**EXERCISE TASK**
Nothing but the lines from the one containing "Where is the center of the teal diamond?" through the last line of the records below should be copied, exactly and without pictures.

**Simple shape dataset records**
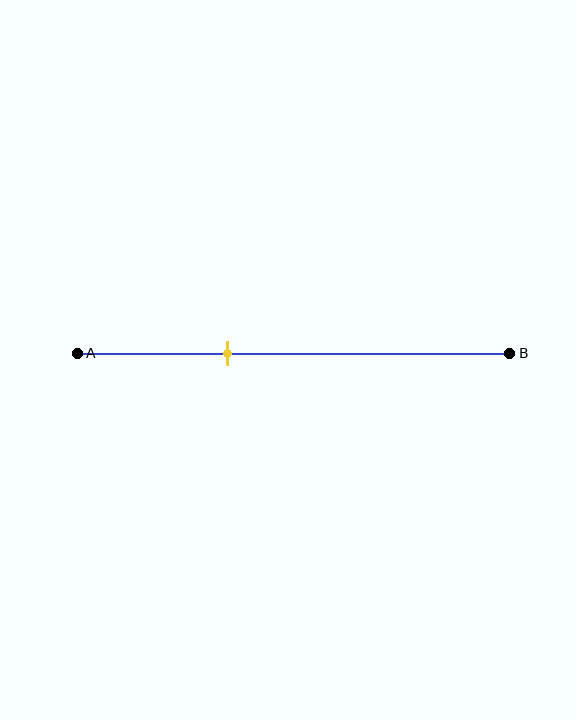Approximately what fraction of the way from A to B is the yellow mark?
The yellow mark is approximately 35% of the way from A to B.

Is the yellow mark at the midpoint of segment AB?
No, the mark is at about 35% from A, not at the 50% midpoint.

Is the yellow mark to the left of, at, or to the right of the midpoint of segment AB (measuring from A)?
The yellow mark is to the left of the midpoint of segment AB.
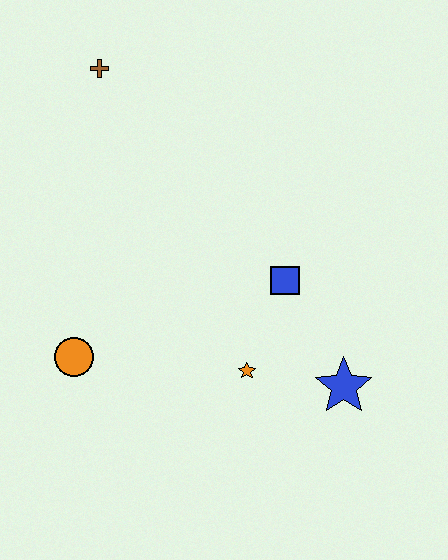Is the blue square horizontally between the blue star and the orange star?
Yes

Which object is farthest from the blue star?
The brown cross is farthest from the blue star.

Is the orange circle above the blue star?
Yes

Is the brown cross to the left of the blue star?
Yes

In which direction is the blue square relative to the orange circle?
The blue square is to the right of the orange circle.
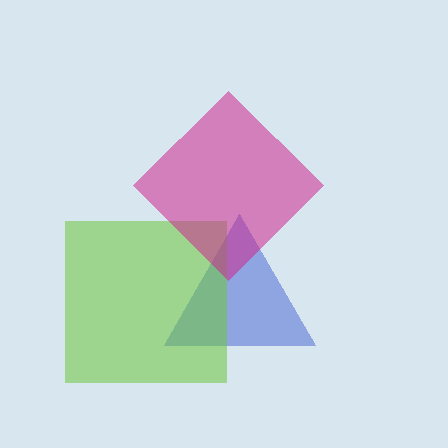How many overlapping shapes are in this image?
There are 3 overlapping shapes in the image.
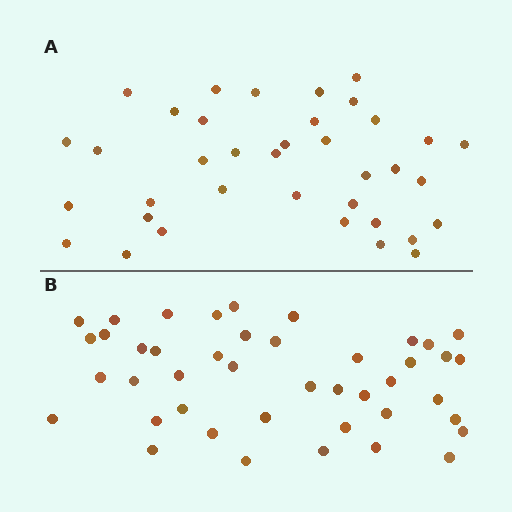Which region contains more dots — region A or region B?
Region B (the bottom region) has more dots.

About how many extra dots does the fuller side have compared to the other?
Region B has about 6 more dots than region A.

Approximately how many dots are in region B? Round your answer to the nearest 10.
About 40 dots. (The exact count is 43, which rounds to 40.)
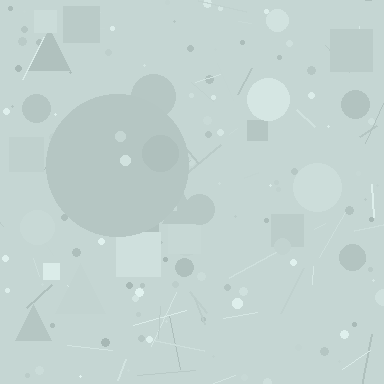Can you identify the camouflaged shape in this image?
The camouflaged shape is a circle.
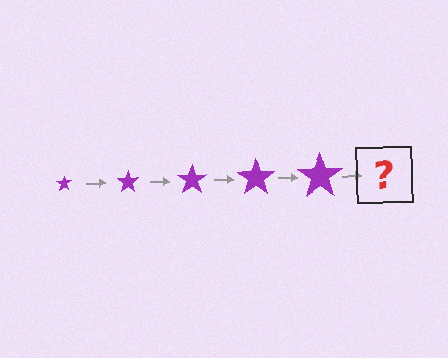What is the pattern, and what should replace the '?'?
The pattern is that the star gets progressively larger each step. The '?' should be a purple star, larger than the previous one.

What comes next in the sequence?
The next element should be a purple star, larger than the previous one.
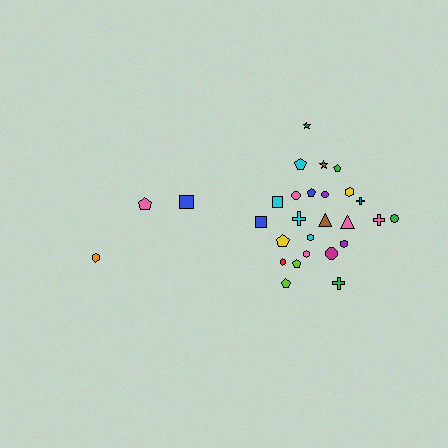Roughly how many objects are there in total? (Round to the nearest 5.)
Roughly 30 objects in total.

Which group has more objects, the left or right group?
The right group.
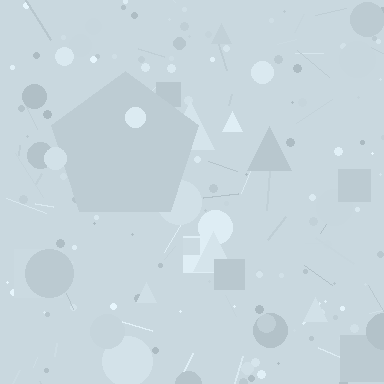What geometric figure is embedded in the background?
A pentagon is embedded in the background.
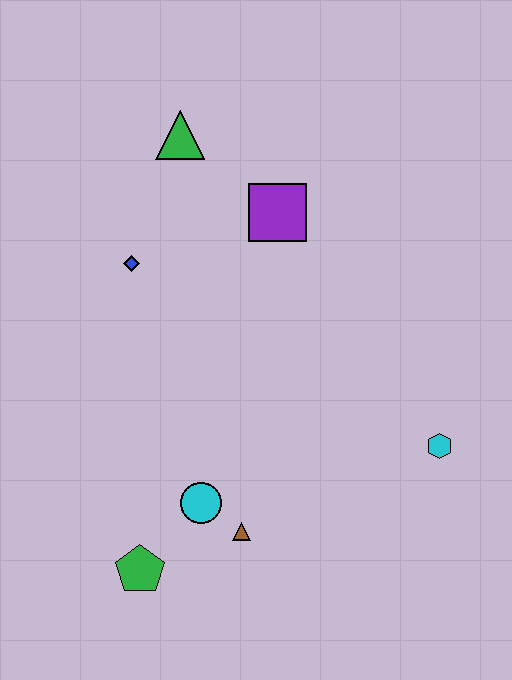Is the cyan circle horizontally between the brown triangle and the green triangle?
Yes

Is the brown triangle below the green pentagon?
No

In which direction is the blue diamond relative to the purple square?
The blue diamond is to the left of the purple square.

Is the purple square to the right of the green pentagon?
Yes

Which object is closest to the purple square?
The green triangle is closest to the purple square.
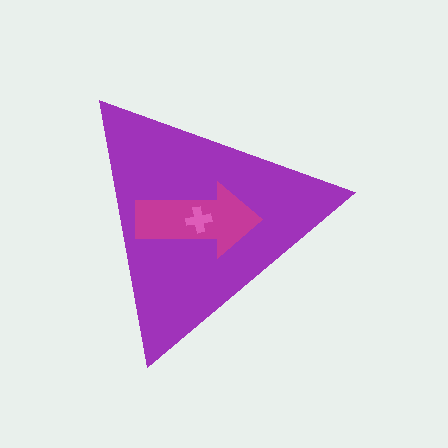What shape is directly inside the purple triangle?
The magenta arrow.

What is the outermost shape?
The purple triangle.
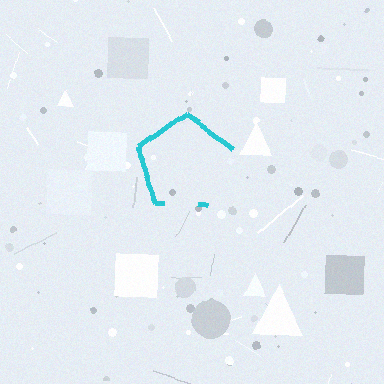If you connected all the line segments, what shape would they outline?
They would outline a pentagon.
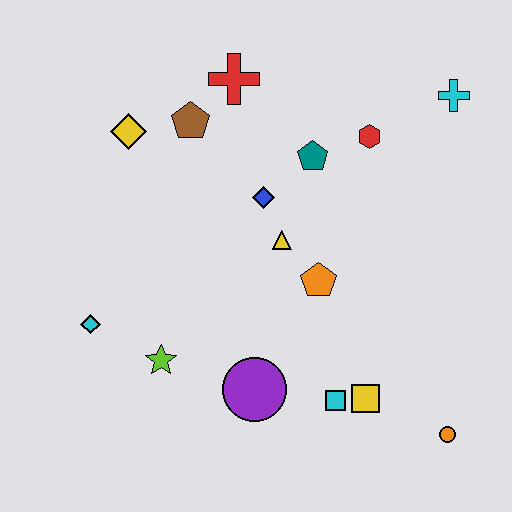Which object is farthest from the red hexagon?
The cyan diamond is farthest from the red hexagon.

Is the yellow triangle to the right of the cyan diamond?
Yes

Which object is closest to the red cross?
The brown pentagon is closest to the red cross.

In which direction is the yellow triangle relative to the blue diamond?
The yellow triangle is below the blue diamond.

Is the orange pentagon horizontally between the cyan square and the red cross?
Yes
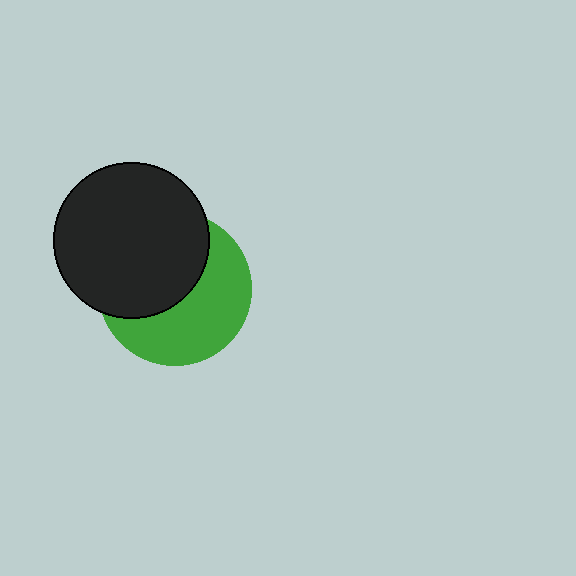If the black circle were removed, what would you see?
You would see the complete green circle.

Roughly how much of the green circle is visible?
About half of it is visible (roughly 51%).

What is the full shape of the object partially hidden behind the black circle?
The partially hidden object is a green circle.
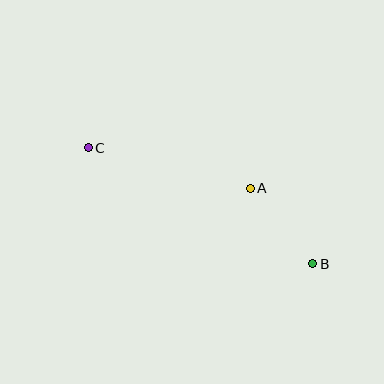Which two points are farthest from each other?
Points B and C are farthest from each other.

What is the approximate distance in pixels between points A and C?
The distance between A and C is approximately 167 pixels.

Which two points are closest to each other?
Points A and B are closest to each other.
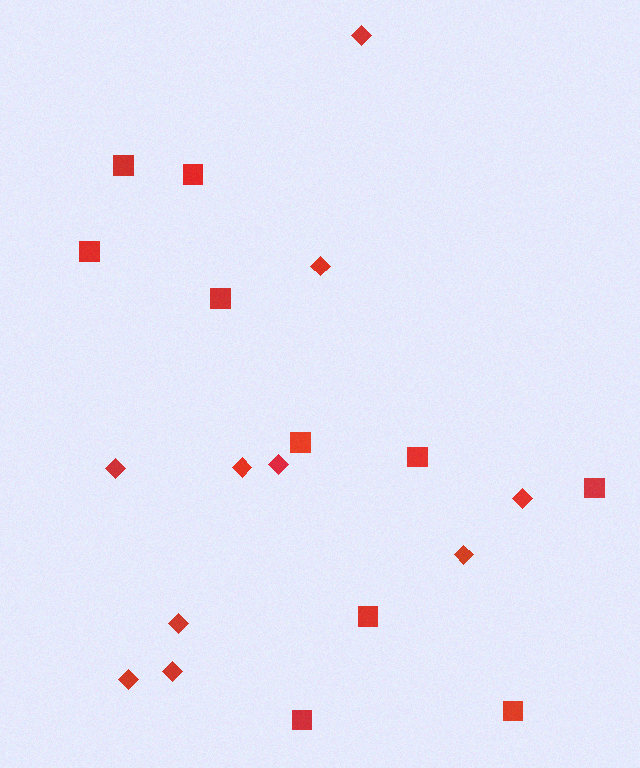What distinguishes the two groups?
There are 2 groups: one group of diamonds (10) and one group of squares (10).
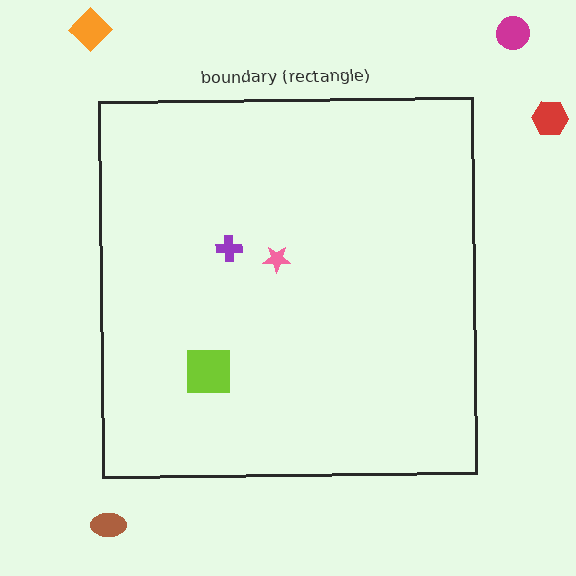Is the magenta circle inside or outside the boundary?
Outside.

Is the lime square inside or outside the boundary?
Inside.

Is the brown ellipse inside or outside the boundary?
Outside.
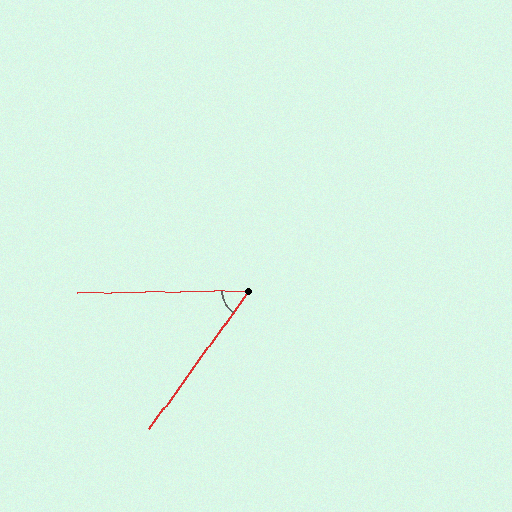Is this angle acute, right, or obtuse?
It is acute.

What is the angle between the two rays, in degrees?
Approximately 53 degrees.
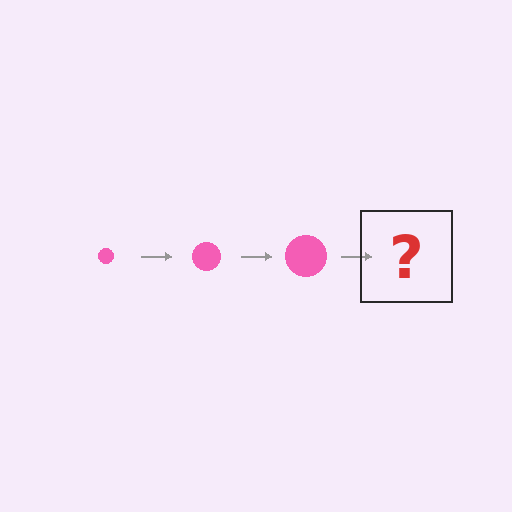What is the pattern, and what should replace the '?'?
The pattern is that the circle gets progressively larger each step. The '?' should be a pink circle, larger than the previous one.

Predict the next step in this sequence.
The next step is a pink circle, larger than the previous one.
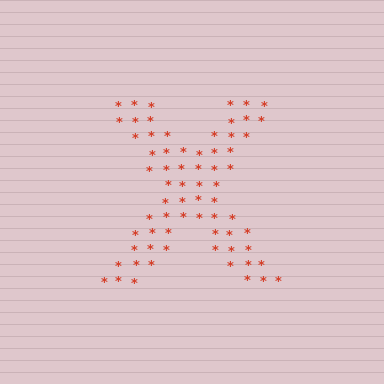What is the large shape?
The large shape is the letter X.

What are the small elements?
The small elements are asterisks.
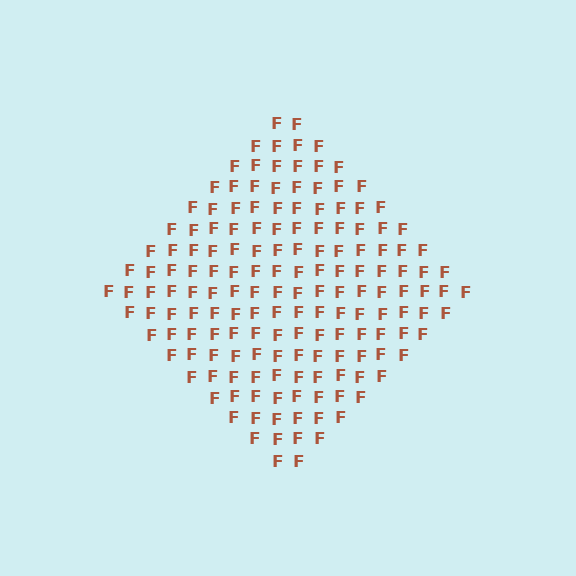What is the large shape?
The large shape is a diamond.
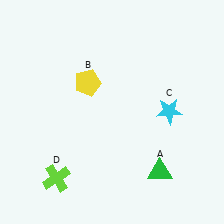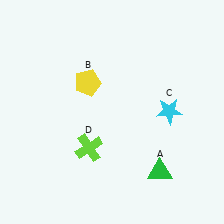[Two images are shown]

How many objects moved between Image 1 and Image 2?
1 object moved between the two images.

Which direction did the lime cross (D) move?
The lime cross (D) moved up and to the right.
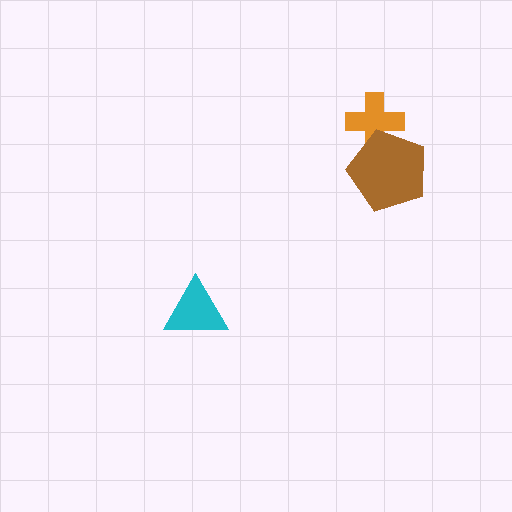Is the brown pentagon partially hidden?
No, no other shape covers it.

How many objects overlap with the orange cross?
1 object overlaps with the orange cross.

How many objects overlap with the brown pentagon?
1 object overlaps with the brown pentagon.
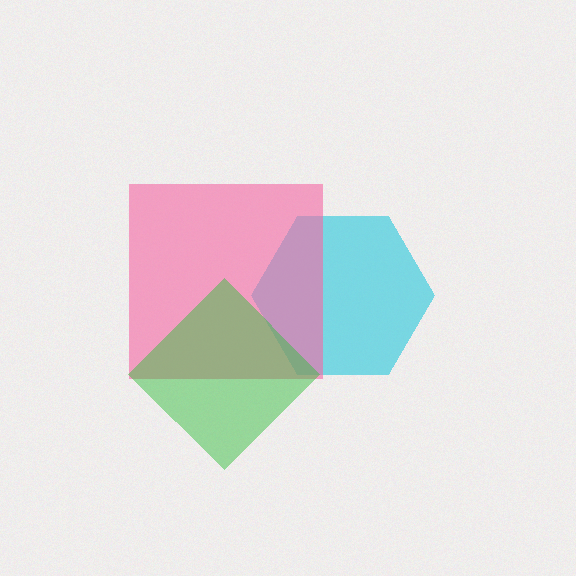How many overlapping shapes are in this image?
There are 3 overlapping shapes in the image.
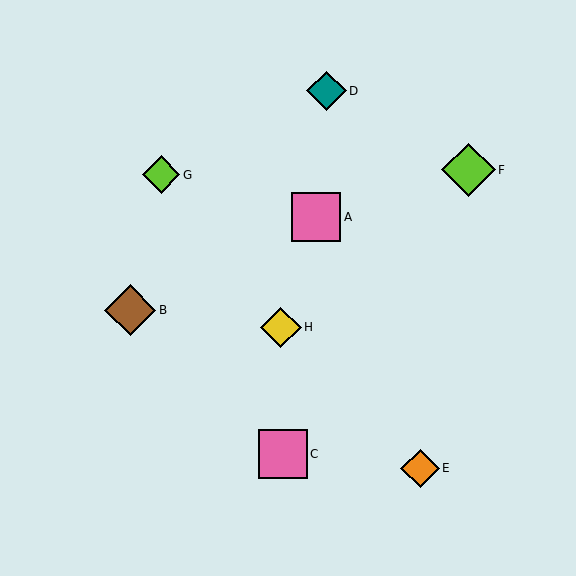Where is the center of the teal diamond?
The center of the teal diamond is at (327, 91).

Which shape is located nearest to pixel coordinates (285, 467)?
The pink square (labeled C) at (283, 454) is nearest to that location.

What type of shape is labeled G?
Shape G is a lime diamond.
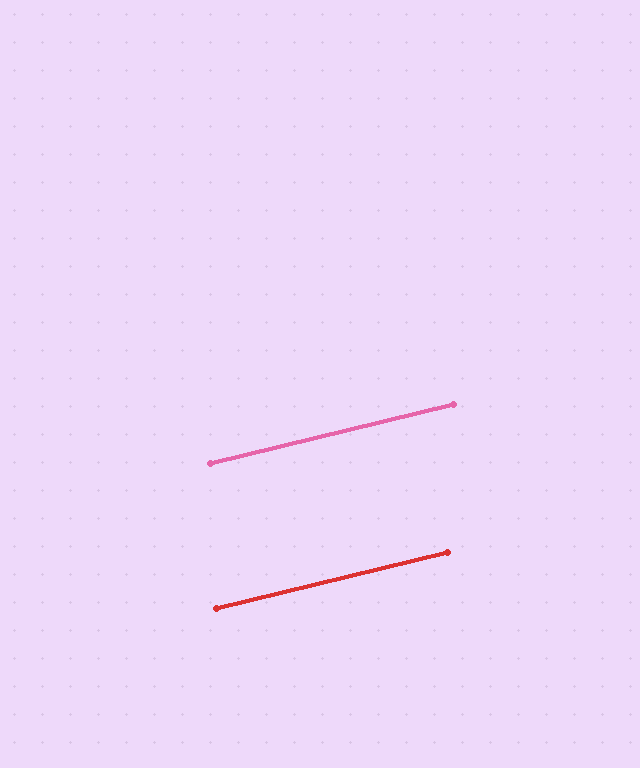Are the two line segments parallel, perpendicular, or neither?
Parallel — their directions differ by only 0.2°.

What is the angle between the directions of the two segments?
Approximately 0 degrees.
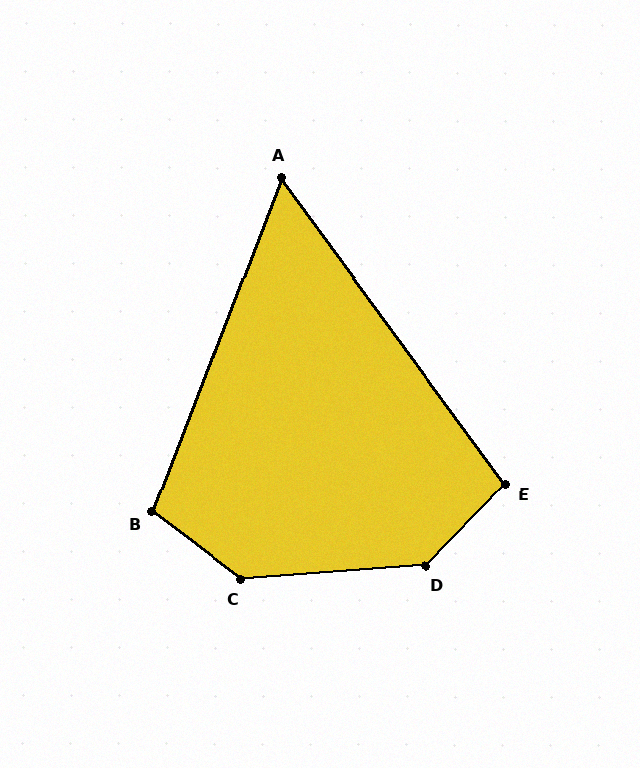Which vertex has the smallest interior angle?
A, at approximately 57 degrees.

**THE RESPONSE**
Where is the center of the teal diamond?
The center of the teal diamond is at (327, 91).

Which shape is located nearest to pixel coordinates (285, 467)?
The pink square (labeled C) at (283, 454) is nearest to that location.

What type of shape is labeled G?
Shape G is a lime diamond.
Are the two line segments parallel, perpendicular, or neither?
Parallel — their directions differ by only 0.2°.

What is the angle between the directions of the two segments?
Approximately 0 degrees.
Which vertex has the smallest interior angle?
A, at approximately 57 degrees.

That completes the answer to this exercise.